Look through the listing below for the line containing "Which point is closest to the bottom-right". Copy it and each line after it up to and including the line containing "Which color appears most frequently?", exactly, leaving out pictures.

Data extract:
-=-=-
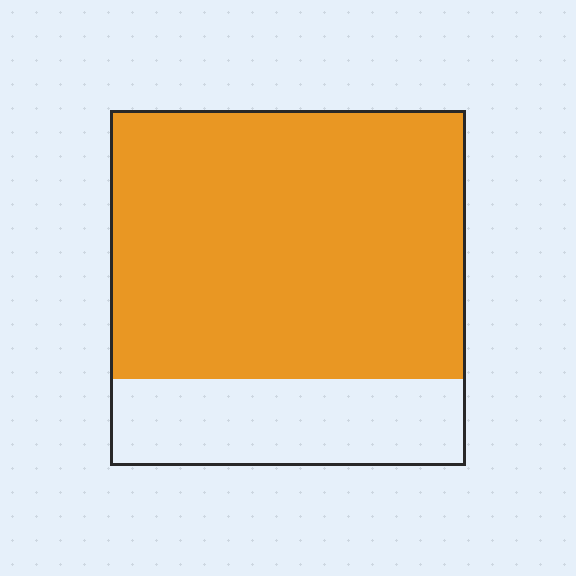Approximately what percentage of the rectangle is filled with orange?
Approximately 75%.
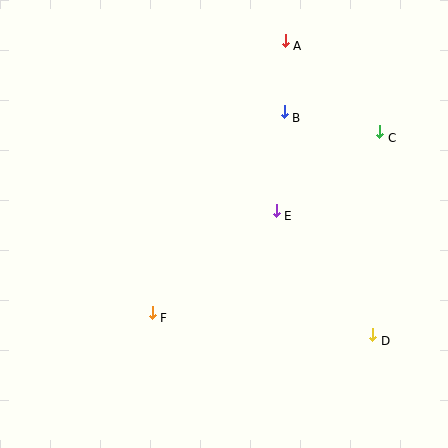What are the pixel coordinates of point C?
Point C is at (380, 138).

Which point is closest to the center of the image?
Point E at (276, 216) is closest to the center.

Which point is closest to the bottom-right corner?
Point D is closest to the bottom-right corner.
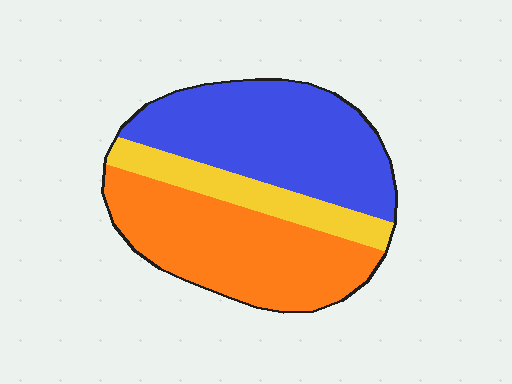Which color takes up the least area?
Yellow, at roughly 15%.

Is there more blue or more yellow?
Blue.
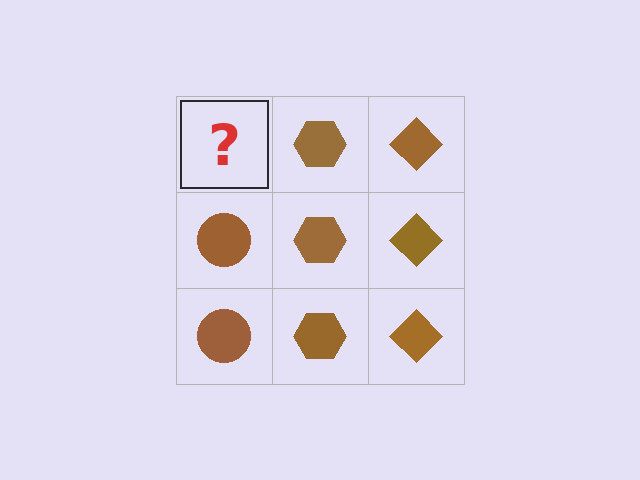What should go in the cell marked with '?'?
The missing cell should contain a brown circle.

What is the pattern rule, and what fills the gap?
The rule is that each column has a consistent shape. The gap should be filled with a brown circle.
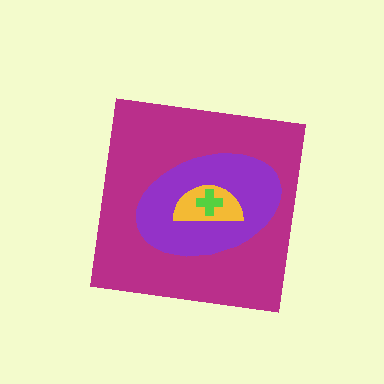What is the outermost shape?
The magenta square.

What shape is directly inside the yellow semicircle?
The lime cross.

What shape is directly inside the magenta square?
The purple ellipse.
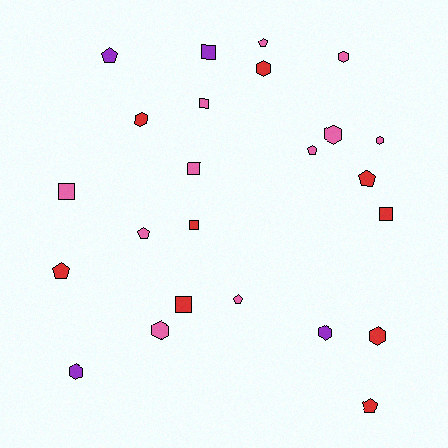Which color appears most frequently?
-=-=-
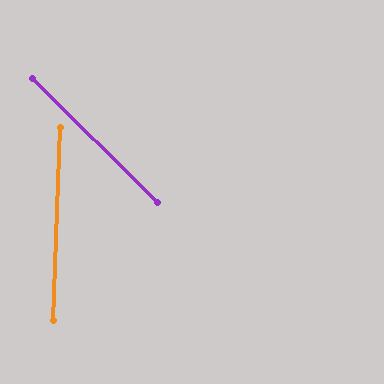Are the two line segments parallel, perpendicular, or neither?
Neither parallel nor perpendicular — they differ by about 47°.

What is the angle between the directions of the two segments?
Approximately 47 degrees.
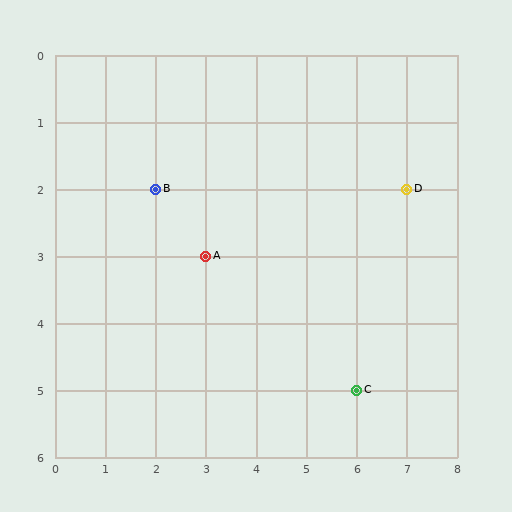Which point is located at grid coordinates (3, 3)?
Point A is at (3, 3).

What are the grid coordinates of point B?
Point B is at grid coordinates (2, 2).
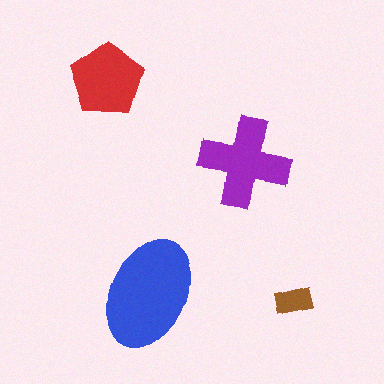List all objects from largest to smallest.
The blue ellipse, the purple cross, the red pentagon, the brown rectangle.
-=-=-
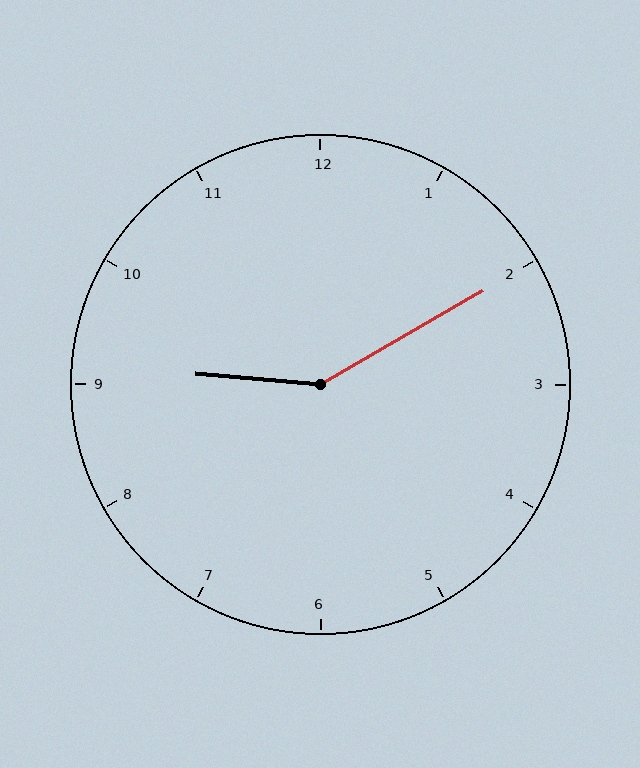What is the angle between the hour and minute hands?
-=-=-
Task answer:
Which point is closest to the bottom-right corner?
Point D is closest to the bottom-right corner.
Which color takes up the least area?
Yellow, at roughly 15%.

Is there more blue or more yellow?
Blue.
What should go in the cell marked with '?'?
The missing cell should contain a brown circle.

What is the pattern rule, and what fills the gap?
The rule is that each column has a consistent shape. The gap should be filled with a brown circle.
What is the outermost shape?
The magenta square.

What shape is directly inside the yellow semicircle?
The lime cross.

What shape is directly inside the magenta square?
The purple ellipse.
Which color appears most frequently?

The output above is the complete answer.